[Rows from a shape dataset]
----------------

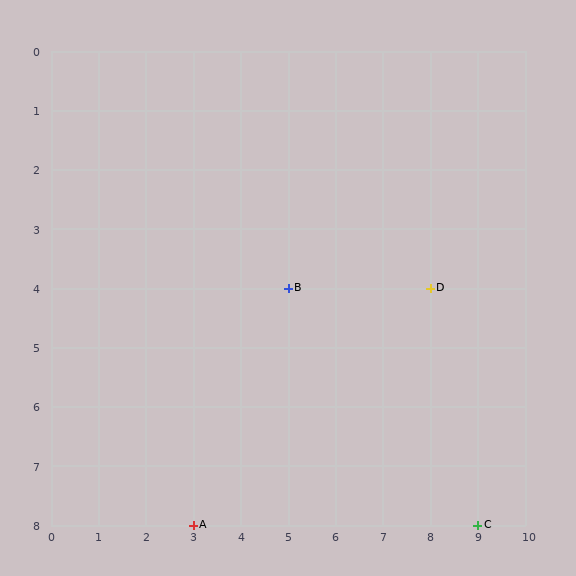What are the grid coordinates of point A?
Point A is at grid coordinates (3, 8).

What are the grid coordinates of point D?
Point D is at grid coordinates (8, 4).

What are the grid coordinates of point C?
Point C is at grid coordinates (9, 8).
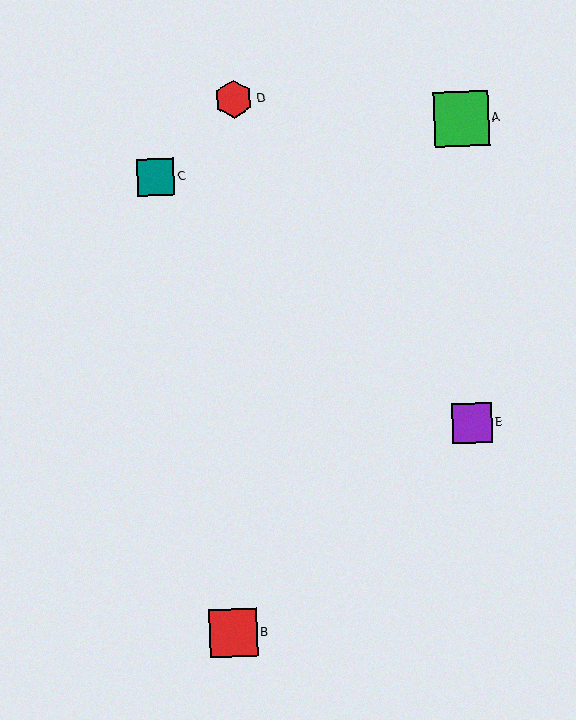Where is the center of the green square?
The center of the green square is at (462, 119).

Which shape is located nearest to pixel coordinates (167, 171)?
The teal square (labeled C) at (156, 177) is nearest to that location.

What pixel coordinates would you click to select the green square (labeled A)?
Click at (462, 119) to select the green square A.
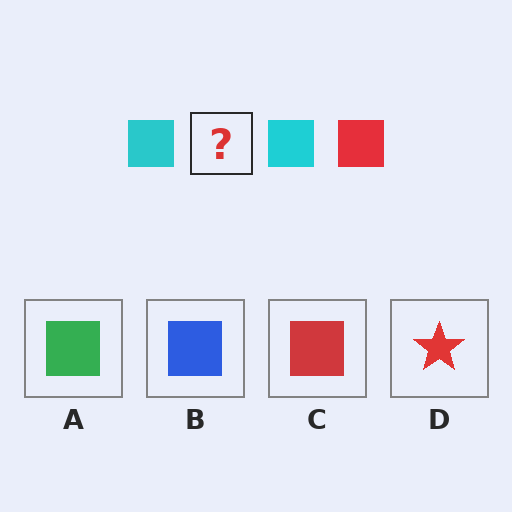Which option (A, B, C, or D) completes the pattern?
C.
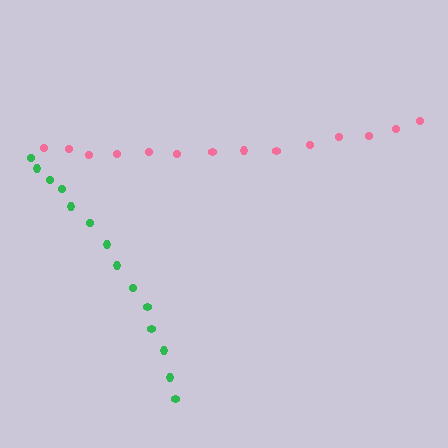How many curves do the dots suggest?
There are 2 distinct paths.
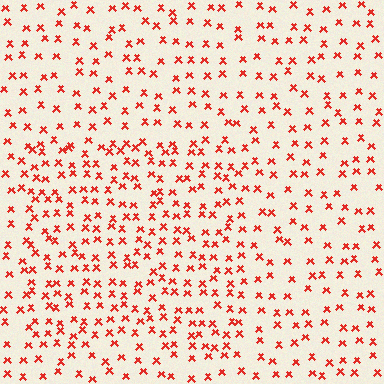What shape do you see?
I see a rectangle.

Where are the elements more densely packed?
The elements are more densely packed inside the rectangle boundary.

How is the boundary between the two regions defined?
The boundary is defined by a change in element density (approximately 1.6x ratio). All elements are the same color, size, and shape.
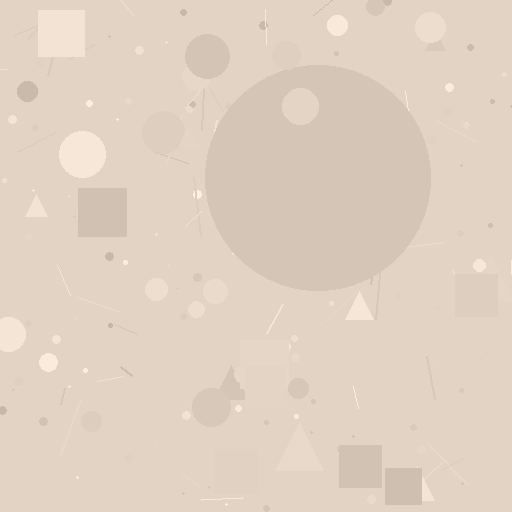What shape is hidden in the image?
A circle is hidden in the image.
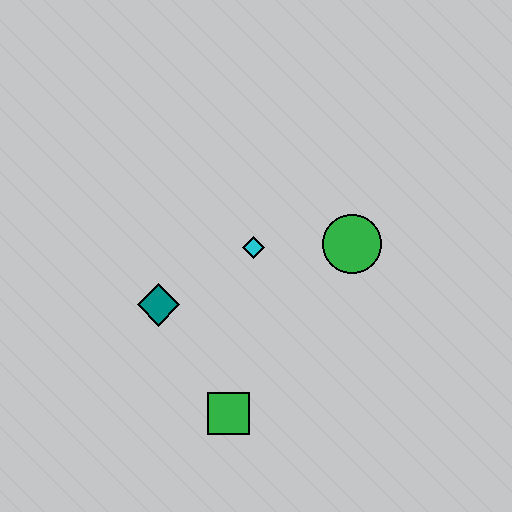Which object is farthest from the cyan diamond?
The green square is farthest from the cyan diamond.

----------------

*EXERCISE REQUIREMENTS*
Please write out all the data again word for word, but not the pictures.

*THE RESPONSE*
What are the grid coordinates of point A?
Point A is at grid coordinates (3, 8).

What are the grid coordinates of point D?
Point D is at grid coordinates (8, 4).

What are the grid coordinates of point C?
Point C is at grid coordinates (9, 8).
Where is the center of the green square?
The center of the green square is at (462, 119).

Which shape is located nearest to pixel coordinates (167, 171)?
The teal square (labeled C) at (156, 177) is nearest to that location.

What pixel coordinates would you click to select the green square (labeled A)?
Click at (462, 119) to select the green square A.
Which option (A, B, C, or D) completes the pattern?
C.
How many curves do the dots suggest?
There are 2 distinct paths.
What shape do you see?
I see a rectangle.

Where are the elements more densely packed?
The elements are more densely packed inside the rectangle boundary.

How is the boundary between the two regions defined?
The boundary is defined by a change in element density (approximately 1.6x ratio). All elements are the same color, size, and shape.
What shape is hidden in the image?
A circle is hidden in the image.
Which object is farthest from the cyan diamond?
The green square is farthest from the cyan diamond.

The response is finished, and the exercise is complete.